(Exercise brief): Quote the lines below from the one containing "If the displaced" to the final line, both ends included; exclude the pictures.

(Records from a geometry dataset)
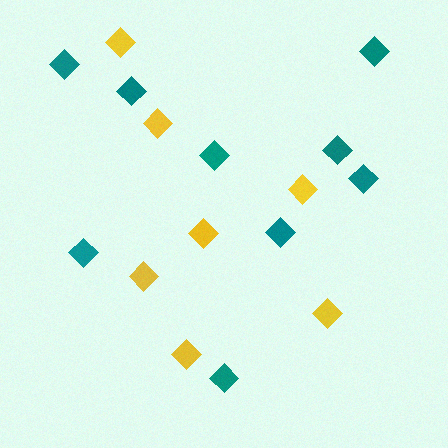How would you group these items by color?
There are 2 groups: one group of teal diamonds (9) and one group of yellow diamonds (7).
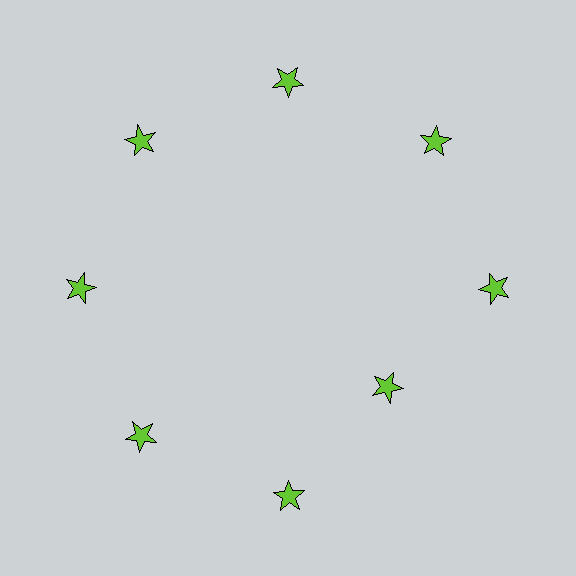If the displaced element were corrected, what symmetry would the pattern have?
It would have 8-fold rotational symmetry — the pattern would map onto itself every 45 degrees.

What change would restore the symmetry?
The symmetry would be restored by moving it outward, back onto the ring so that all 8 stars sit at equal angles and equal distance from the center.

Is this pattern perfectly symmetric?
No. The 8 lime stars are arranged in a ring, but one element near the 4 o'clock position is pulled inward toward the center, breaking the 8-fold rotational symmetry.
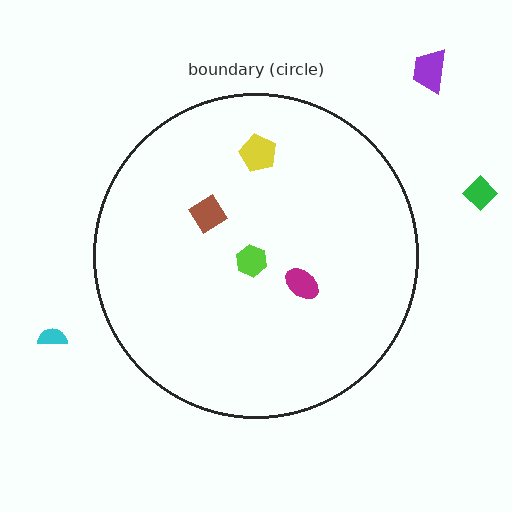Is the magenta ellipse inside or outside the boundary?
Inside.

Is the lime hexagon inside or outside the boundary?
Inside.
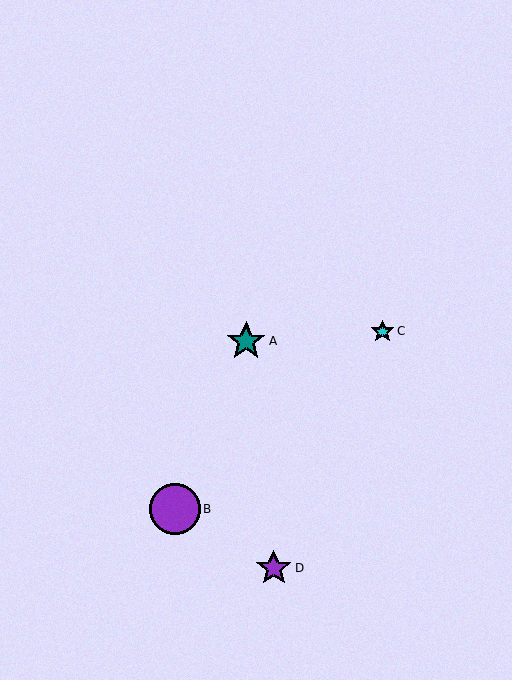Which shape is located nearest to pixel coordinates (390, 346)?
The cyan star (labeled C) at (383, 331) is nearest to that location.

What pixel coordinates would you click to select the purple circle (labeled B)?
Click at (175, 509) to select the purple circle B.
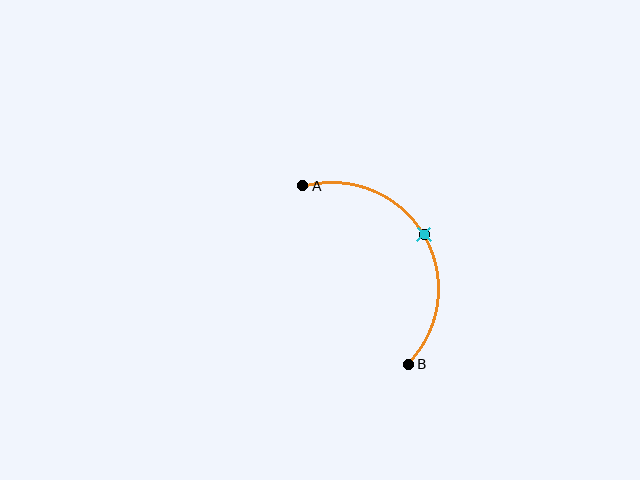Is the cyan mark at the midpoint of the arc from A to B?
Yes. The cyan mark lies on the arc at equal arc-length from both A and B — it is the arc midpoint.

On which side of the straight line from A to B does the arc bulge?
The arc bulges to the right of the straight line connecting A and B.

(Answer to the exercise):
If the displaced element were corrected, what symmetry would the pattern have?
It would have 8-fold rotational symmetry — the pattern would map onto itself every 45 degrees.

What change would restore the symmetry?
The symmetry would be restored by moving it outward, back onto the ring so that all 8 stars sit at equal angles and equal distance from the center.

Is this pattern perfectly symmetric?
No. The 8 lime stars are arranged in a ring, but one element near the 4 o'clock position is pulled inward toward the center, breaking the 8-fold rotational symmetry.
Is the magenta ellipse inside or outside the boundary?
Inside.

Is the lime hexagon inside or outside the boundary?
Inside.
Which shape is located nearest to pixel coordinates (390, 346)?
The cyan star (labeled C) at (383, 331) is nearest to that location.

What pixel coordinates would you click to select the purple circle (labeled B)?
Click at (175, 509) to select the purple circle B.
Is the cyan mark at the midpoint of the arc from A to B?
Yes. The cyan mark lies on the arc at equal arc-length from both A and B — it is the arc midpoint.

On which side of the straight line from A to B does the arc bulge?
The arc bulges to the right of the straight line connecting A and B.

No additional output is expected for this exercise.